Entries taken from a collection

*-*-*

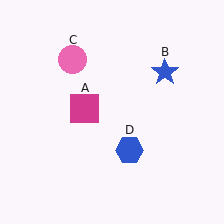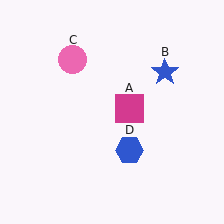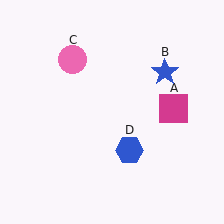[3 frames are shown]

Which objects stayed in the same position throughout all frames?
Blue star (object B) and pink circle (object C) and blue hexagon (object D) remained stationary.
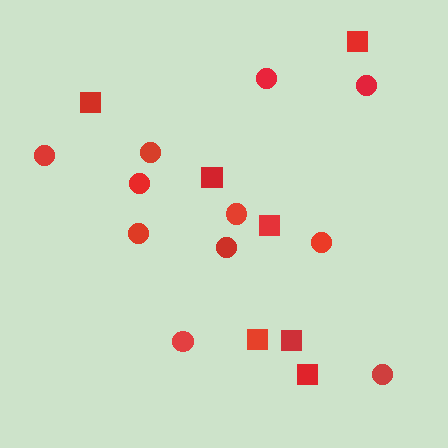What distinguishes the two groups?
There are 2 groups: one group of circles (11) and one group of squares (7).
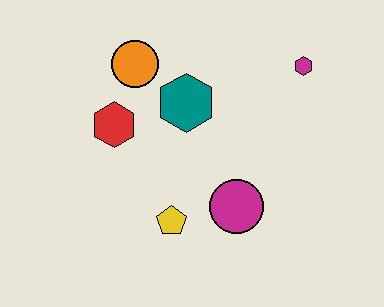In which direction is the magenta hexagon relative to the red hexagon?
The magenta hexagon is to the right of the red hexagon.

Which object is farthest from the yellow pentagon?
The magenta hexagon is farthest from the yellow pentagon.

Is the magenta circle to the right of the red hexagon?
Yes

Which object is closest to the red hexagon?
The orange circle is closest to the red hexagon.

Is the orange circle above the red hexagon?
Yes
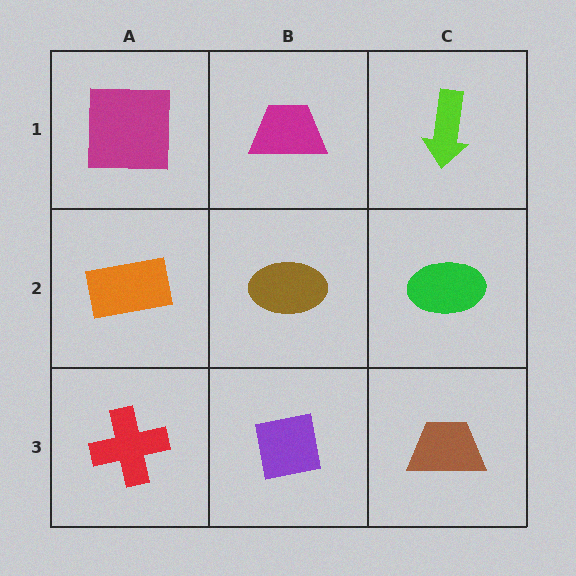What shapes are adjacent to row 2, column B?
A magenta trapezoid (row 1, column B), a purple square (row 3, column B), an orange rectangle (row 2, column A), a green ellipse (row 2, column C).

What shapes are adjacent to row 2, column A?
A magenta square (row 1, column A), a red cross (row 3, column A), a brown ellipse (row 2, column B).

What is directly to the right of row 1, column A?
A magenta trapezoid.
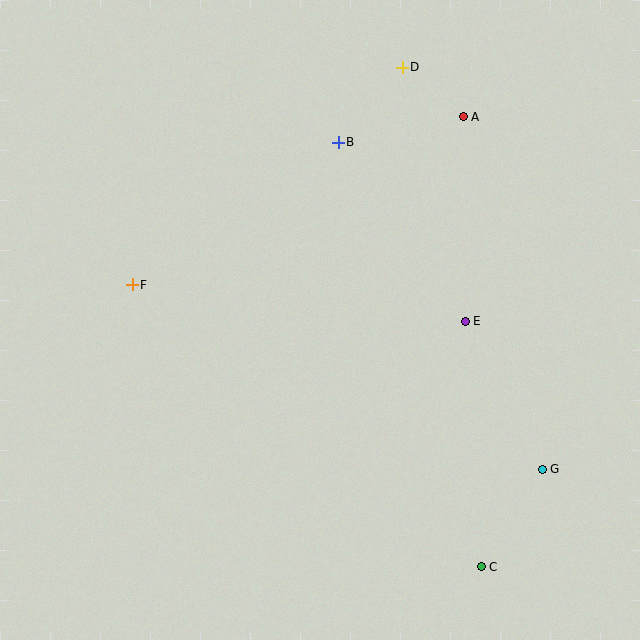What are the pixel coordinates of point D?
Point D is at (402, 67).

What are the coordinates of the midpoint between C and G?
The midpoint between C and G is at (512, 518).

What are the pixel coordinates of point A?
Point A is at (463, 117).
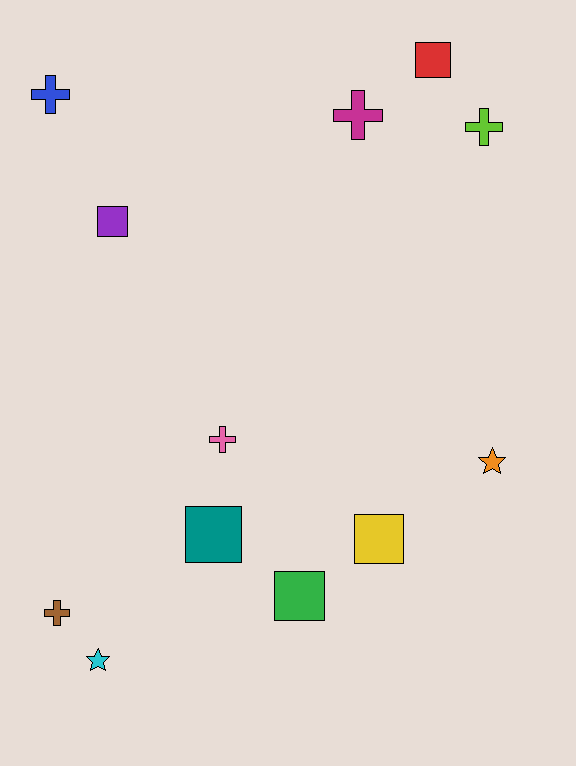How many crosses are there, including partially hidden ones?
There are 5 crosses.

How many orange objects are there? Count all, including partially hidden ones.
There is 1 orange object.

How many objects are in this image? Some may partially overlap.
There are 12 objects.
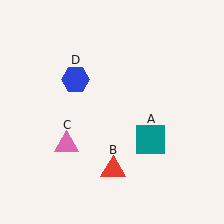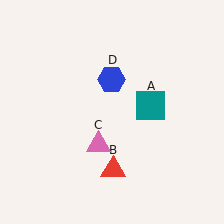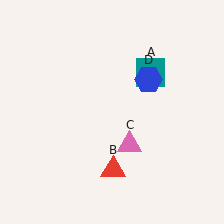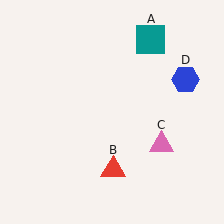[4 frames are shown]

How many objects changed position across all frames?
3 objects changed position: teal square (object A), pink triangle (object C), blue hexagon (object D).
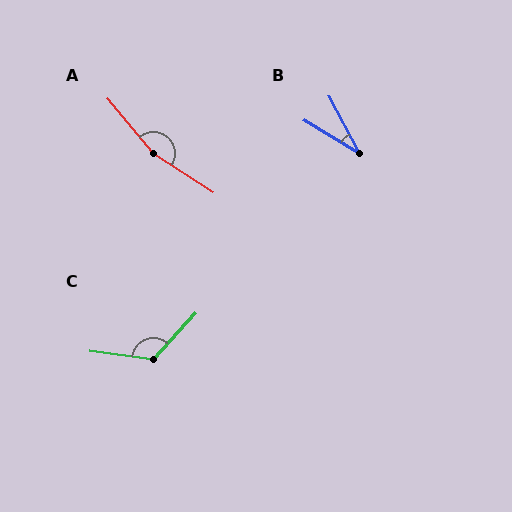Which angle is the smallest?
B, at approximately 30 degrees.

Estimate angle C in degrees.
Approximately 125 degrees.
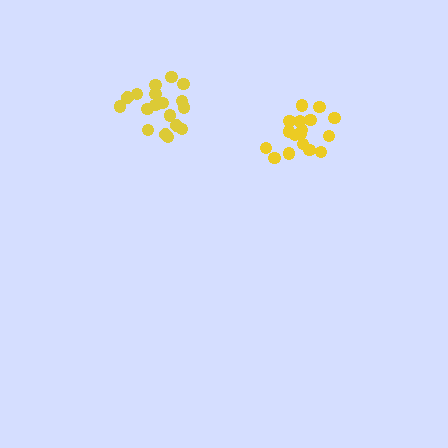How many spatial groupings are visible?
There are 2 spatial groupings.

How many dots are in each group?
Group 1: 18 dots, Group 2: 17 dots (35 total).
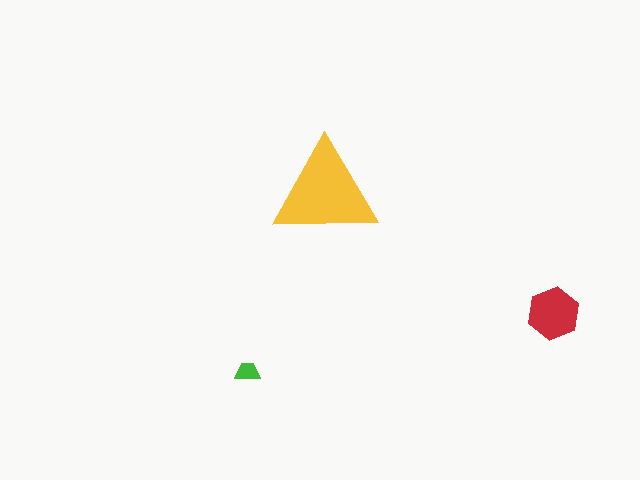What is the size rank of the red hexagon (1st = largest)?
2nd.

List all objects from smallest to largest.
The green trapezoid, the red hexagon, the yellow triangle.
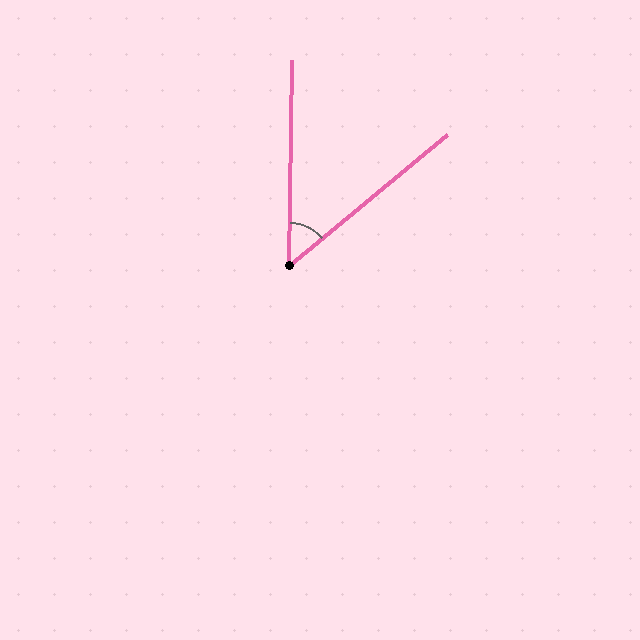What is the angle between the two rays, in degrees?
Approximately 49 degrees.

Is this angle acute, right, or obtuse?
It is acute.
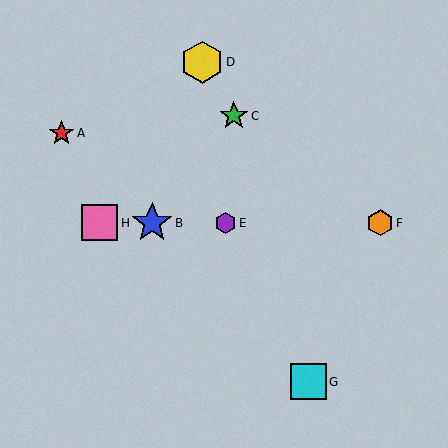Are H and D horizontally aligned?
No, H is at y≈223 and D is at y≈62.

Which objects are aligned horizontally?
Objects B, E, F, H are aligned horizontally.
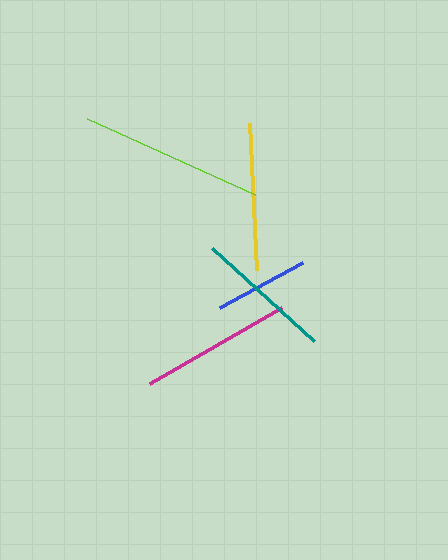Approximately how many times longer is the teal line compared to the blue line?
The teal line is approximately 1.5 times the length of the blue line.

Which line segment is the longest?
The lime line is the longest at approximately 185 pixels.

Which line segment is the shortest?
The blue line is the shortest at approximately 94 pixels.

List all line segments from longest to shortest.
From longest to shortest: lime, magenta, yellow and teal (about equal), blue.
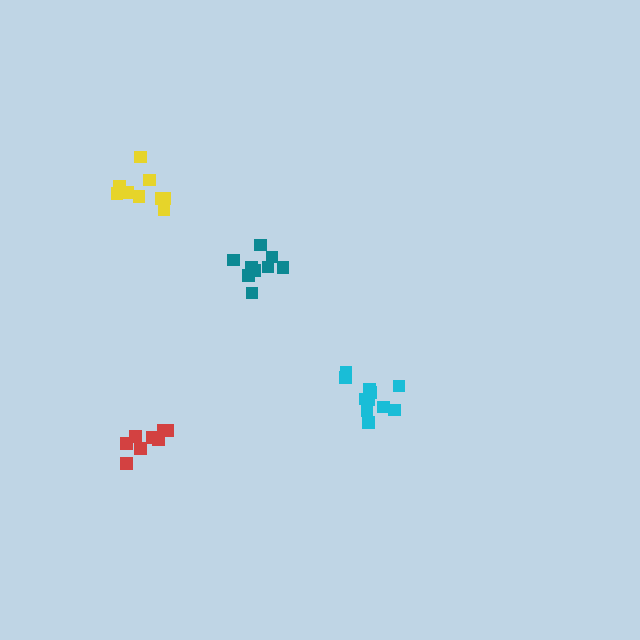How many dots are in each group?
Group 1: 8 dots, Group 2: 11 dots, Group 3: 9 dots, Group 4: 10 dots (38 total).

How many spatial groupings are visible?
There are 4 spatial groupings.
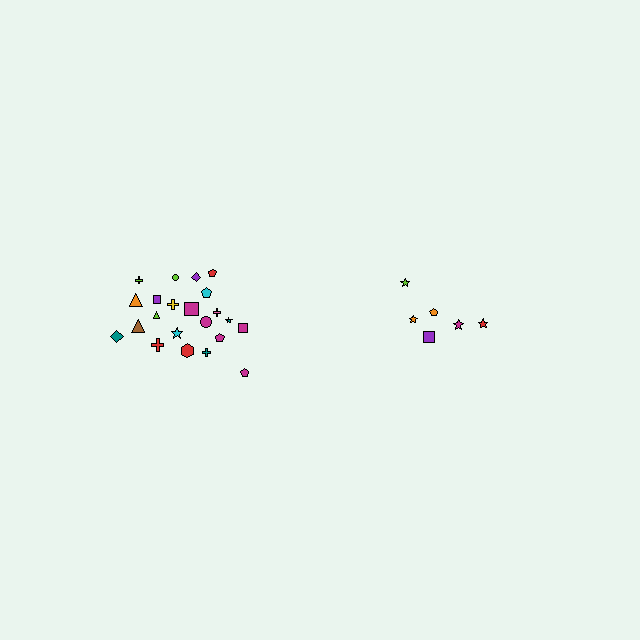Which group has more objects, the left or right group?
The left group.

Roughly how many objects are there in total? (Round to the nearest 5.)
Roughly 30 objects in total.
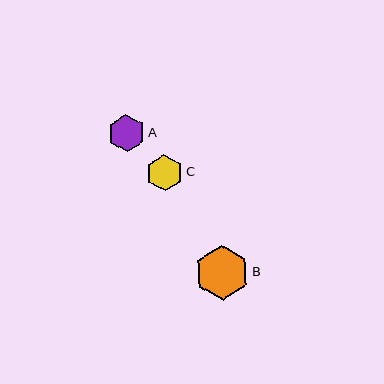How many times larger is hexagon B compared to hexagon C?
Hexagon B is approximately 1.5 times the size of hexagon C.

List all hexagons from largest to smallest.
From largest to smallest: B, A, C.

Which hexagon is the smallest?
Hexagon C is the smallest with a size of approximately 37 pixels.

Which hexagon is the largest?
Hexagon B is the largest with a size of approximately 55 pixels.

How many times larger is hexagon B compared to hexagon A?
Hexagon B is approximately 1.5 times the size of hexagon A.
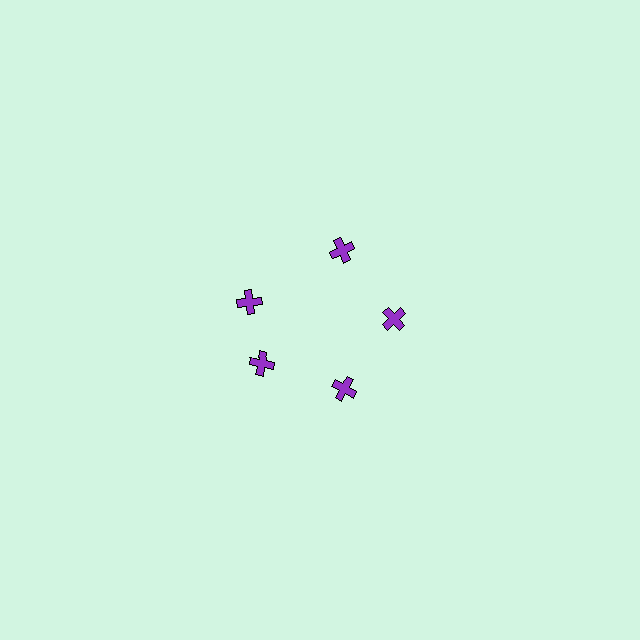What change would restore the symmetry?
The symmetry would be restored by rotating it back into even spacing with its neighbors so that all 5 crosses sit at equal angles and equal distance from the center.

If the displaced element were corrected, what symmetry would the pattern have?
It would have 5-fold rotational symmetry — the pattern would map onto itself every 72 degrees.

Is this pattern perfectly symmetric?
No. The 5 purple crosses are arranged in a ring, but one element near the 10 o'clock position is rotated out of alignment along the ring, breaking the 5-fold rotational symmetry.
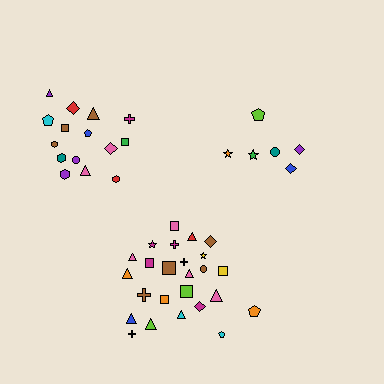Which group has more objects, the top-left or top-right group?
The top-left group.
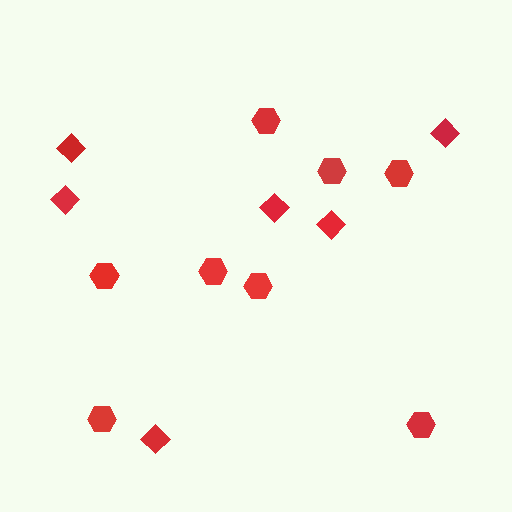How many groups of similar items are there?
There are 2 groups: one group of diamonds (6) and one group of hexagons (8).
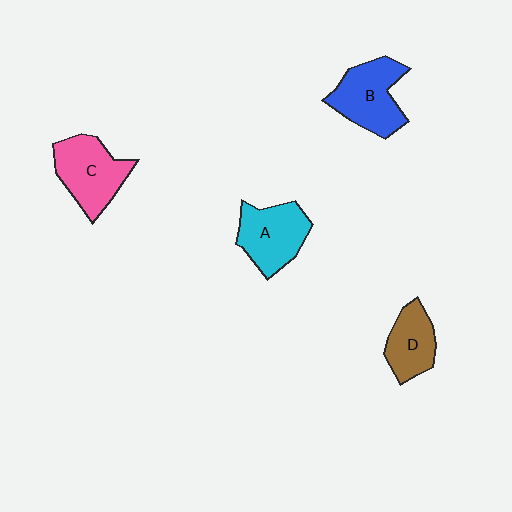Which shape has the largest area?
Shape B (blue).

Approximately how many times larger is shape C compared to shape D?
Approximately 1.4 times.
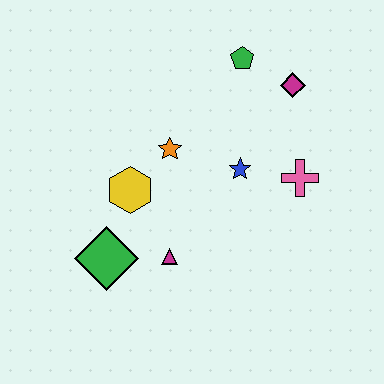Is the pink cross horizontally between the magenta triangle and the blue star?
No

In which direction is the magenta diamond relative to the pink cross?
The magenta diamond is above the pink cross.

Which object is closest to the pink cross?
The blue star is closest to the pink cross.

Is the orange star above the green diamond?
Yes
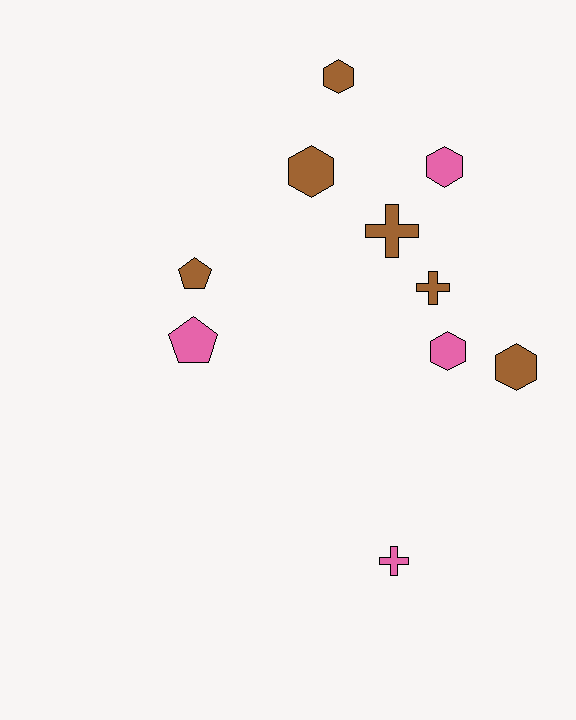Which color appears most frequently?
Brown, with 6 objects.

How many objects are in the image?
There are 10 objects.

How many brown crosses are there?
There are 2 brown crosses.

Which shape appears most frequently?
Hexagon, with 5 objects.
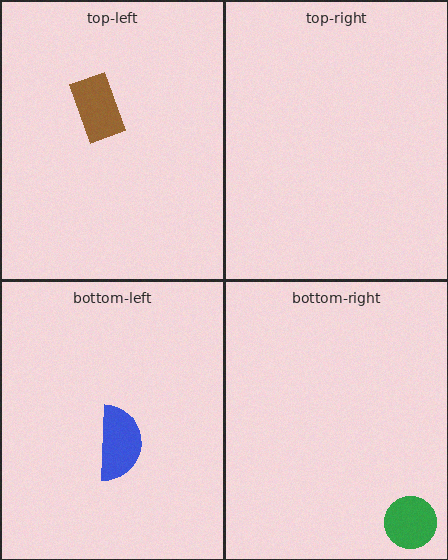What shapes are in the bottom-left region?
The blue semicircle.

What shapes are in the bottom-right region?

*-*-*

● **What to produce**
Your task is to transcribe all of the records precisely, with no images included.

● **Finished task**
[3 frames are shown]

Which objects stayed in the same position throughout all frames?
Blue star (object B) and pink circle (object C) and blue hexagon (object D) remained stationary.
What distinguishes the two groups?
There are 2 groups: one group of circles (11) and one group of squares (7).
In which direction is the magenta hexagon relative to the red hexagon?
The magenta hexagon is to the right of the red hexagon.

Which object is farthest from the yellow pentagon?
The magenta hexagon is farthest from the yellow pentagon.

Is the magenta circle to the right of the red hexagon?
Yes

Which object is closest to the red hexagon?
The orange circle is closest to the red hexagon.

Is the orange circle above the red hexagon?
Yes
What shapes are adjacent to row 2, column B?
A magenta trapezoid (row 1, column B), a purple square (row 3, column B), an orange rectangle (row 2, column A), a green ellipse (row 2, column C).

What shapes are adjacent to row 2, column A?
A magenta square (row 1, column A), a red cross (row 3, column A), a brown ellipse (row 2, column B).

What is directly to the right of row 1, column A?
A magenta trapezoid.
What are the pixel coordinates of point D?
Point D is at (402, 67).

What are the coordinates of the midpoint between C and G?
The midpoint between C and G is at (512, 518).

What are the pixel coordinates of point A?
Point A is at (463, 117).
How many crosses are there, including partially hidden ones?
There are 5 crosses.

How many orange objects are there? Count all, including partially hidden ones.
There is 1 orange object.

How many objects are in this image? Some may partially overlap.
There are 12 objects.
[4 frames are shown]

How many objects changed position across all frames?
3 objects changed position: teal square (object A), pink triangle (object C), blue hexagon (object D).
Which angle is the smallest?
B, at approximately 30 degrees.

Estimate angle C in degrees.
Approximately 125 degrees.
How many spatial groupings are visible?
There are 2 spatial groupings.

How many dots are in each group?
Group 1: 18 dots, Group 2: 17 dots (35 total).
What is the size rank of the red hexagon (1st = largest)?
2nd.

List all objects from smallest to largest.
The green trapezoid, the red hexagon, the yellow triangle.
What is the angle between the two rays, in degrees?
Approximately 49 degrees.

Is this angle acute, right, or obtuse?
It is acute.
Are H and D horizontally aligned?
No, H is at y≈223 and D is at y≈62.

Which objects are aligned horizontally?
Objects B, E, F, H are aligned horizontally.
Approximately how many times longer is the teal line compared to the blue line?
The teal line is approximately 1.5 times the length of the blue line.

Which line segment is the longest?
The lime line is the longest at approximately 185 pixels.

Which line segment is the shortest?
The blue line is the shortest at approximately 94 pixels.

List all line segments from longest to shortest.
From longest to shortest: lime, magenta, yellow and teal (about equal), blue.
How many dots are in each group?
Group 1: 8 dots, Group 2: 11 dots, Group 3: 9 dots, Group 4: 10 dots (38 total).

How many spatial groupings are visible?
There are 4 spatial groupings.
Which group has more objects, the left or right group?
The left group.

Roughly how many objects are there in total? (Round to the nearest 5.)
Roughly 30 objects in total.
How many times larger is hexagon B compared to hexagon C?
Hexagon B is approximately 1.5 times the size of hexagon C.

List all hexagons from largest to smallest.
From largest to smallest: B, A, C.

Which hexagon is the smallest?
Hexagon C is the smallest with a size of approximately 37 pixels.

Which hexagon is the largest?
Hexagon B is the largest with a size of approximately 55 pixels.

How many times larger is hexagon B compared to hexagon A?
Hexagon B is approximately 1.5 times the size of hexagon A.
What change would restore the symmetry?
The symmetry would be restored by rotating it back into even spacing with its neighbors so that all 5 crosses sit at equal angles and equal distance from the center.

If the displaced element were corrected, what symmetry would the pattern have?
It would have 5-fold rotational symmetry — the pattern would map onto itself every 72 degrees.

Is this pattern perfectly symmetric?
No. The 5 purple crosses are arranged in a ring, but one element near the 10 o'clock position is rotated out of alignment along the ring, breaking the 5-fold rotational symmetry.
Which group has more objects, the top-left or top-right group?
The top-left group.
How many groups of similar items are there?
There are 2 groups: one group of diamonds (6) and one group of hexagons (8).
Which shape has the largest area?
Shape B (blue).

Approximately how many times larger is shape C compared to shape D?
Approximately 1.4 times.
Is the pink cross horizontally between the magenta triangle and the blue star?
No

In which direction is the magenta diamond relative to the pink cross?
The magenta diamond is above the pink cross.

Which object is closest to the pink cross?
The blue star is closest to the pink cross.

Is the orange star above the green diamond?
Yes
Which color appears most frequently?
Brown, with 6 objects.

How many objects are in the image?
There are 10 objects.

How many brown crosses are there?
There are 2 brown crosses.

Which shape appears most frequently?
Hexagon, with 5 objects.
What shapes are in the bottom-left region?
The blue semicircle.

What shapes are in the bottom-right region?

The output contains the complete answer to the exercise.